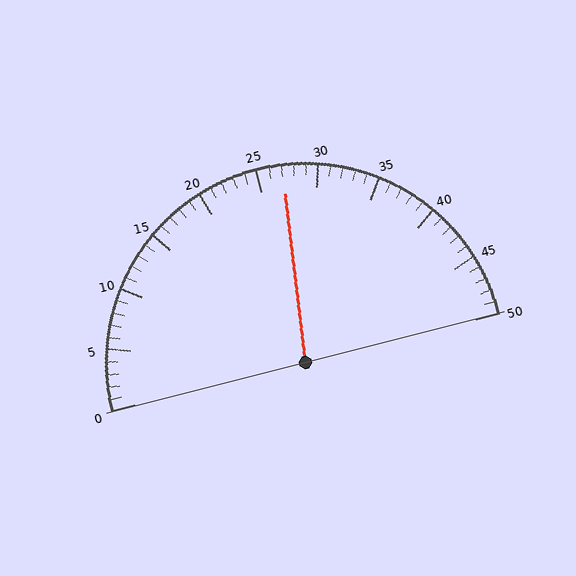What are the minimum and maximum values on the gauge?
The gauge ranges from 0 to 50.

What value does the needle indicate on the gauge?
The needle indicates approximately 27.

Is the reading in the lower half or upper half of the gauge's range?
The reading is in the upper half of the range (0 to 50).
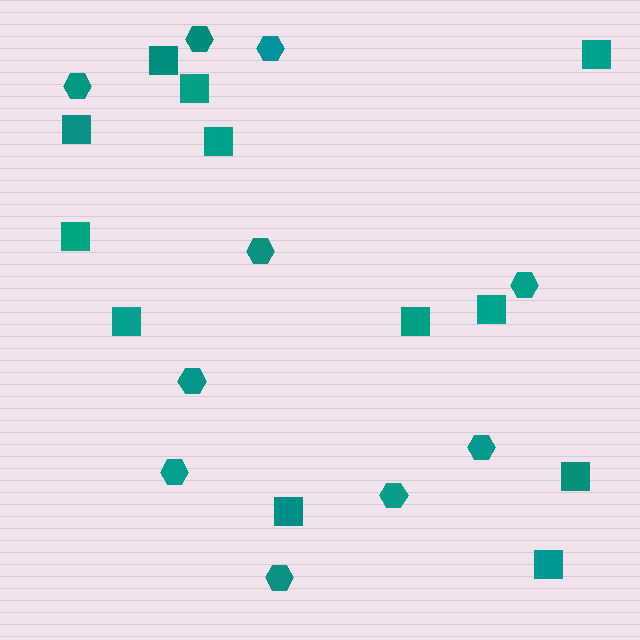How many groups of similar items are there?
There are 2 groups: one group of squares (12) and one group of hexagons (10).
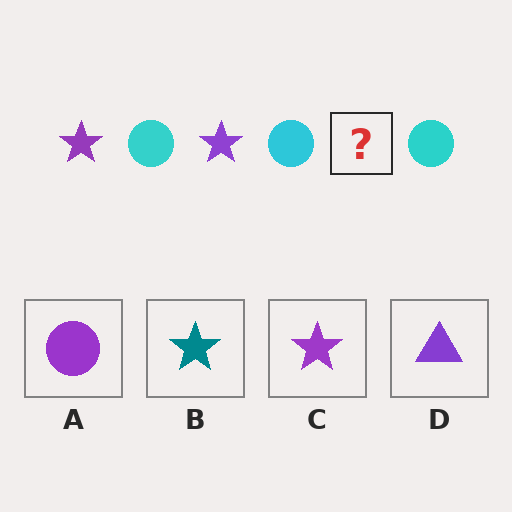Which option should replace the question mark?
Option C.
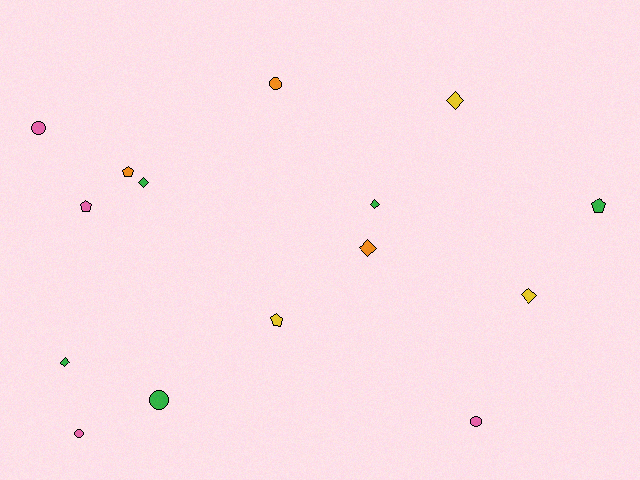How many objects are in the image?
There are 15 objects.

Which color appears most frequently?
Green, with 5 objects.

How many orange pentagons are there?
There is 1 orange pentagon.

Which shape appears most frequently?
Diamond, with 6 objects.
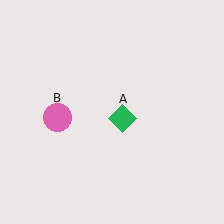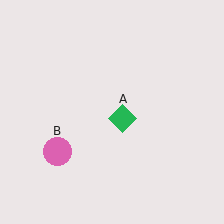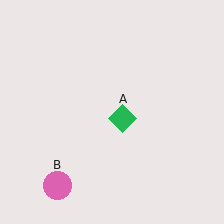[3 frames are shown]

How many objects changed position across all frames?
1 object changed position: pink circle (object B).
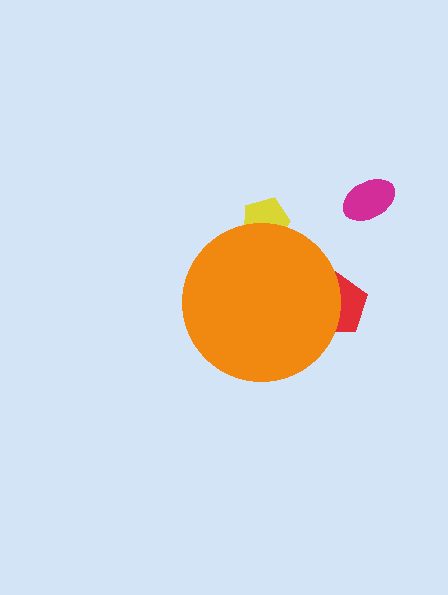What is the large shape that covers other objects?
An orange circle.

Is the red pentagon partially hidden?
Yes, the red pentagon is partially hidden behind the orange circle.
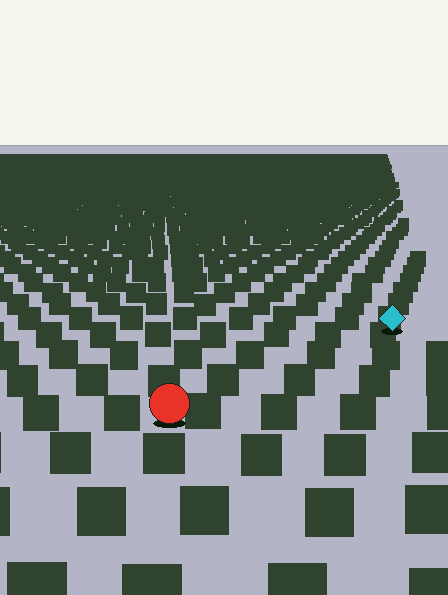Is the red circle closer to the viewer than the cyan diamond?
Yes. The red circle is closer — you can tell from the texture gradient: the ground texture is coarser near it.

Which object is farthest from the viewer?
The cyan diamond is farthest from the viewer. It appears smaller and the ground texture around it is denser.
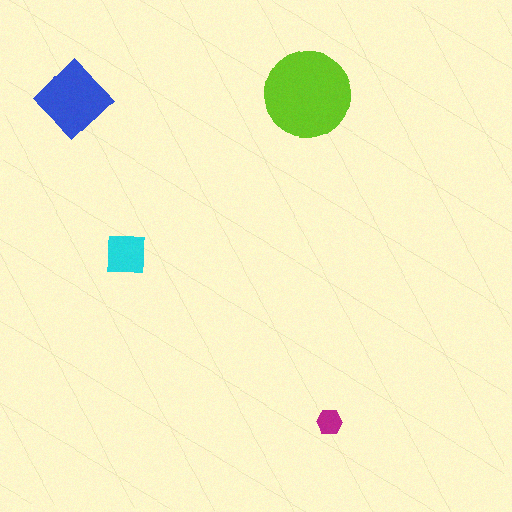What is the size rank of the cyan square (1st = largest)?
3rd.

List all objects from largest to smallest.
The lime circle, the blue diamond, the cyan square, the magenta hexagon.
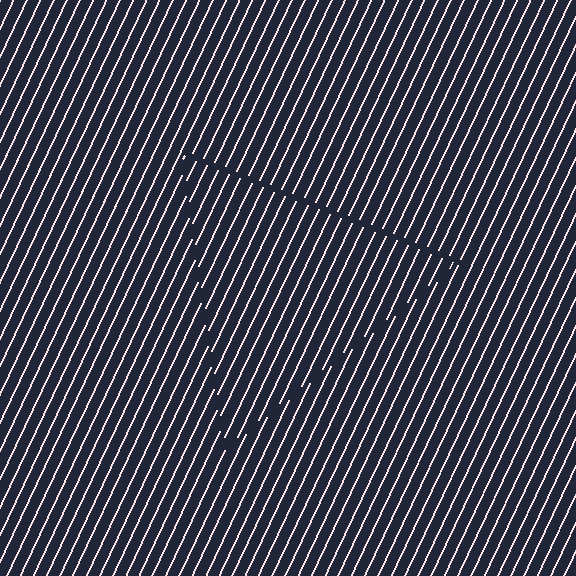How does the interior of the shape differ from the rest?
The interior of the shape contains the same grating, shifted by half a period — the contour is defined by the phase discontinuity where line-ends from the inner and outer gratings abut.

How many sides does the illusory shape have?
3 sides — the line-ends trace a triangle.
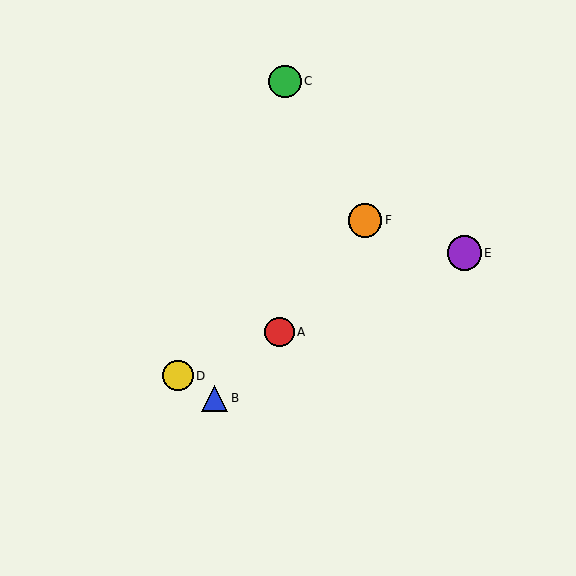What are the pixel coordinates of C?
Object C is at (285, 81).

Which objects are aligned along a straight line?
Objects A, D, E are aligned along a straight line.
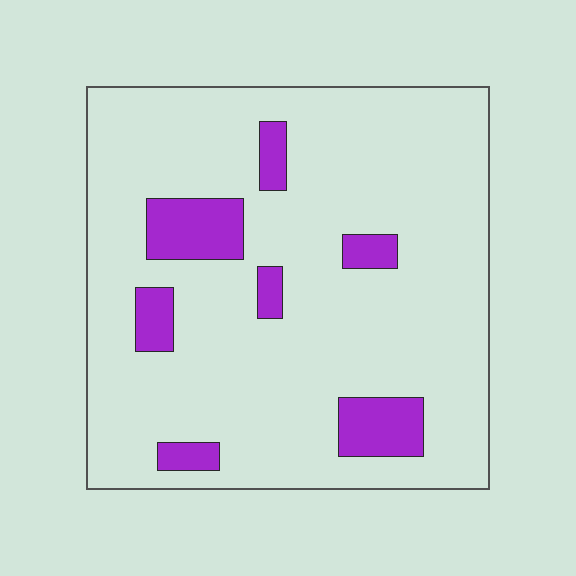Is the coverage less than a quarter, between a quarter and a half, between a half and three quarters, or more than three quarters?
Less than a quarter.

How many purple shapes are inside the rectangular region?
7.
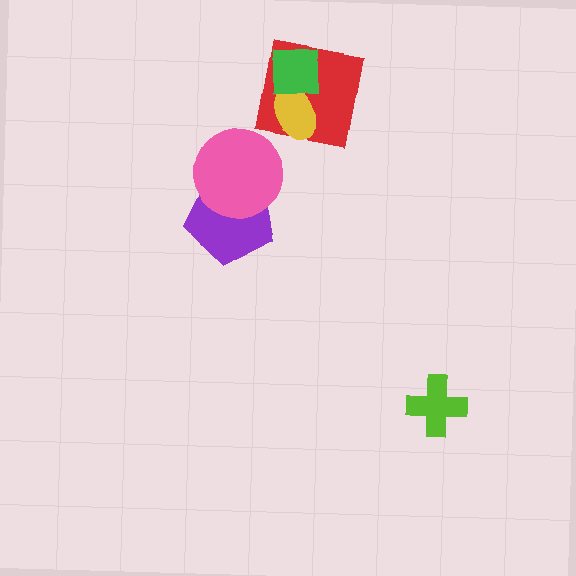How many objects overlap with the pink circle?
1 object overlaps with the pink circle.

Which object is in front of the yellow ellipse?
The green square is in front of the yellow ellipse.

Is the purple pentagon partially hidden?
Yes, it is partially covered by another shape.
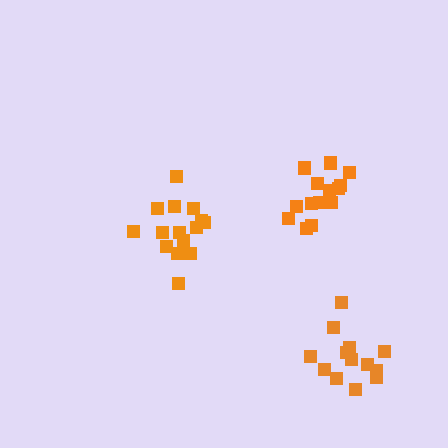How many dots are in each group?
Group 1: 13 dots, Group 2: 14 dots, Group 3: 15 dots (42 total).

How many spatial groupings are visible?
There are 3 spatial groupings.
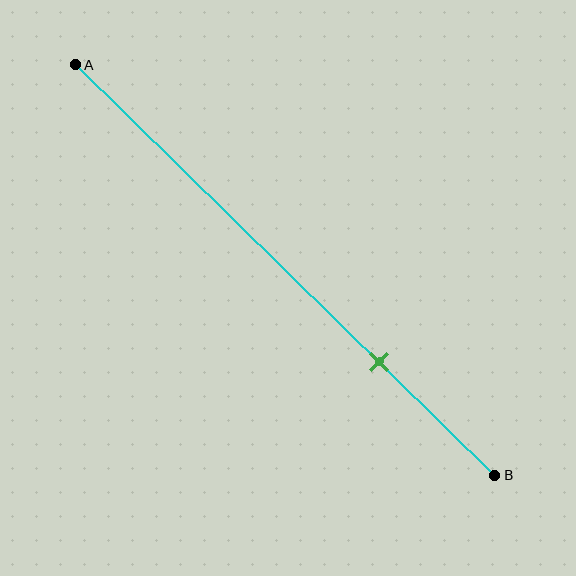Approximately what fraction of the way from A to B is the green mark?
The green mark is approximately 70% of the way from A to B.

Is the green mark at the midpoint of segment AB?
No, the mark is at about 70% from A, not at the 50% midpoint.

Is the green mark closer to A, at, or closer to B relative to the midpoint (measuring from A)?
The green mark is closer to point B than the midpoint of segment AB.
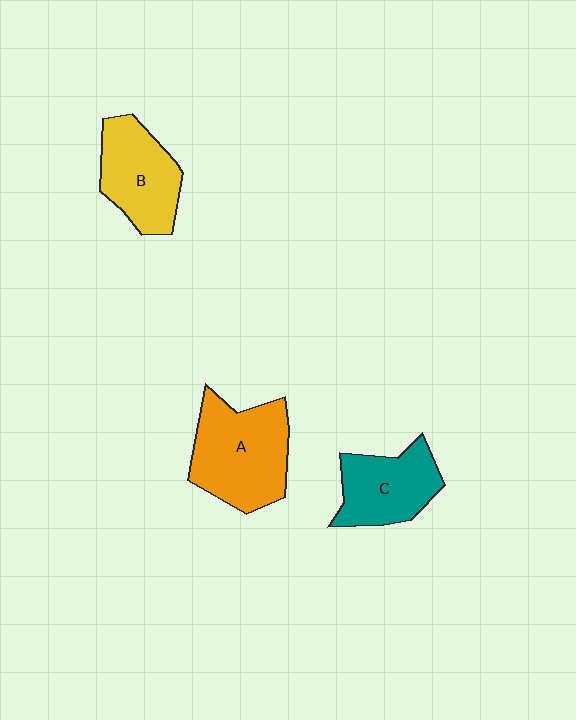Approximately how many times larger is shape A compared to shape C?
Approximately 1.4 times.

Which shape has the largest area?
Shape A (orange).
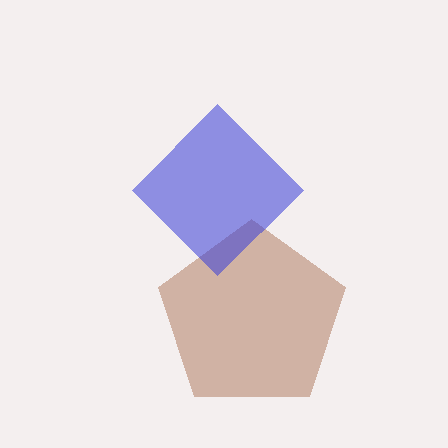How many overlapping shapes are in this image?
There are 2 overlapping shapes in the image.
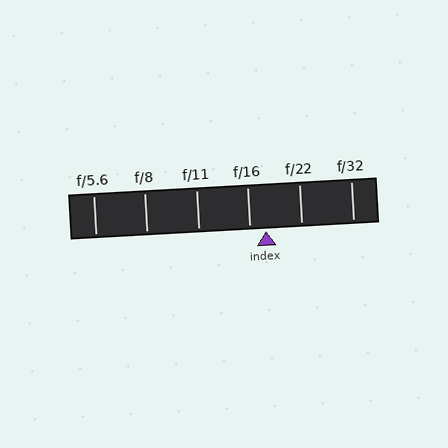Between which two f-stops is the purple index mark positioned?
The index mark is between f/16 and f/22.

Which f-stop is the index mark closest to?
The index mark is closest to f/16.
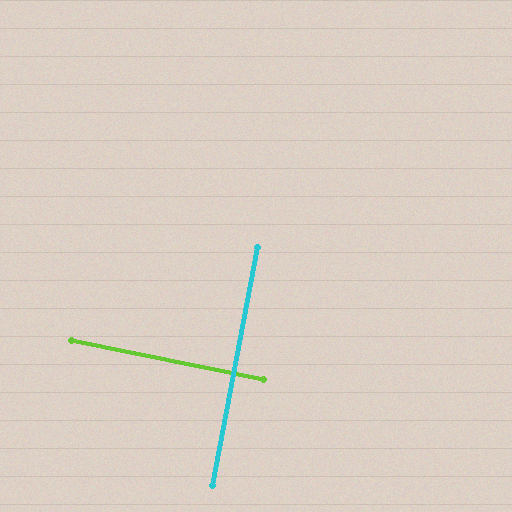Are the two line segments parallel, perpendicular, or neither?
Perpendicular — they meet at approximately 89°.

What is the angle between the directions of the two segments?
Approximately 89 degrees.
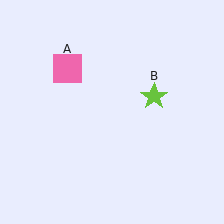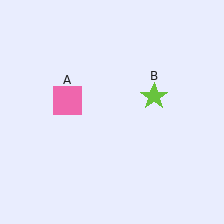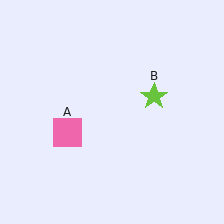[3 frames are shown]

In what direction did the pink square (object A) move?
The pink square (object A) moved down.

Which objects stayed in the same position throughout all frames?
Lime star (object B) remained stationary.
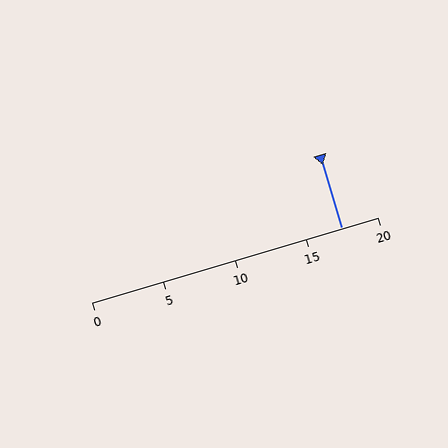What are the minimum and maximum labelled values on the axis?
The axis runs from 0 to 20.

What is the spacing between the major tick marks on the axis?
The major ticks are spaced 5 apart.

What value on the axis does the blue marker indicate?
The marker indicates approximately 17.5.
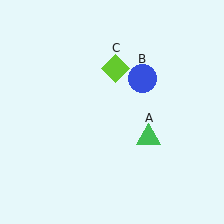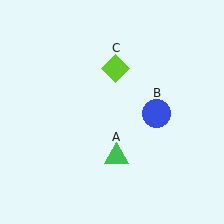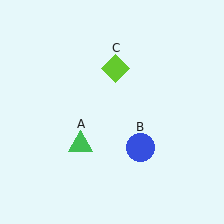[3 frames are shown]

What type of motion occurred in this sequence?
The green triangle (object A), blue circle (object B) rotated clockwise around the center of the scene.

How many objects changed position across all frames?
2 objects changed position: green triangle (object A), blue circle (object B).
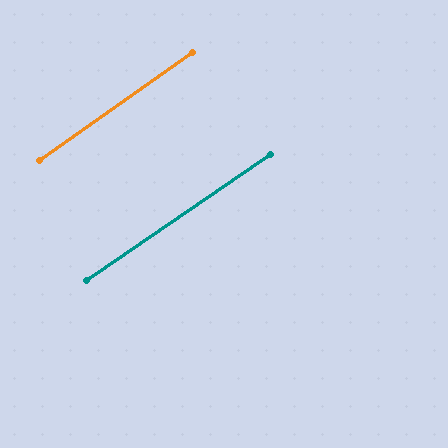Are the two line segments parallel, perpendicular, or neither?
Parallel — their directions differ by only 0.8°.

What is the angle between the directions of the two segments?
Approximately 1 degree.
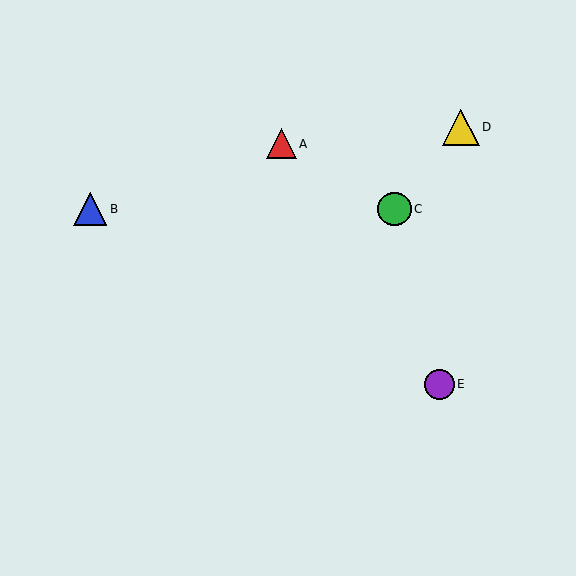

====================

## The task
Reproduce exactly, without any picture, the lines from the one bearing "How many dots are in each group?" to the last line of the records above.

## Finished exercise
How many dots are in each group?
Group 1: 13 dots, Group 2: 14 dots, Group 3: 15 dots (42 total).

How many spatial groupings are visible?
There are 3 spatial groupings.
Approximately what fraction of the way from A to B is the green mark?
The green mark is approximately 70% of the way from A to B.

Is the green mark at the midpoint of segment AB?
No, the mark is at about 70% from A, not at the 50% midpoint.

Is the green mark closer to A, at, or closer to B relative to the midpoint (measuring from A)?
The green mark is closer to point B than the midpoint of segment AB.
Approximately how many times larger is shape A compared to shape C?
Approximately 1.4 times.

Which shape has the largest area?
Shape A (orange).
How many overlapping shapes are in this image?
There are 2 overlapping shapes in the image.
Between which two f-stops is the purple index mark positioned?
The index mark is between f/16 and f/22.

Which f-stop is the index mark closest to?
The index mark is closest to f/16.
Are the two line segments parallel, perpendicular, or neither?
Perpendicular — they meet at approximately 89°.

What is the angle between the directions of the two segments?
Approximately 89 degrees.
[3 frames are shown]

In what direction did the pink square (object A) move?
The pink square (object A) moved down.

Which objects stayed in the same position throughout all frames?
Lime star (object B) remained stationary.
What are the minimum and maximum labelled values on the axis?
The axis runs from 0 to 20.

What is the spacing between the major tick marks on the axis?
The major ticks are spaced 5 apart.

What value on the axis does the blue marker indicate?
The marker indicates approximately 17.5.
[3 frames are shown]

What type of motion occurred in this sequence?
The green triangle (object A), blue circle (object B) rotated clockwise around the center of the scene.

How many objects changed position across all frames?
2 objects changed position: green triangle (object A), blue circle (object B).
Are the two line segments parallel, perpendicular, or neither?
Parallel — their directions differ by only 0.8°.

What is the angle between the directions of the two segments?
Approximately 1 degree.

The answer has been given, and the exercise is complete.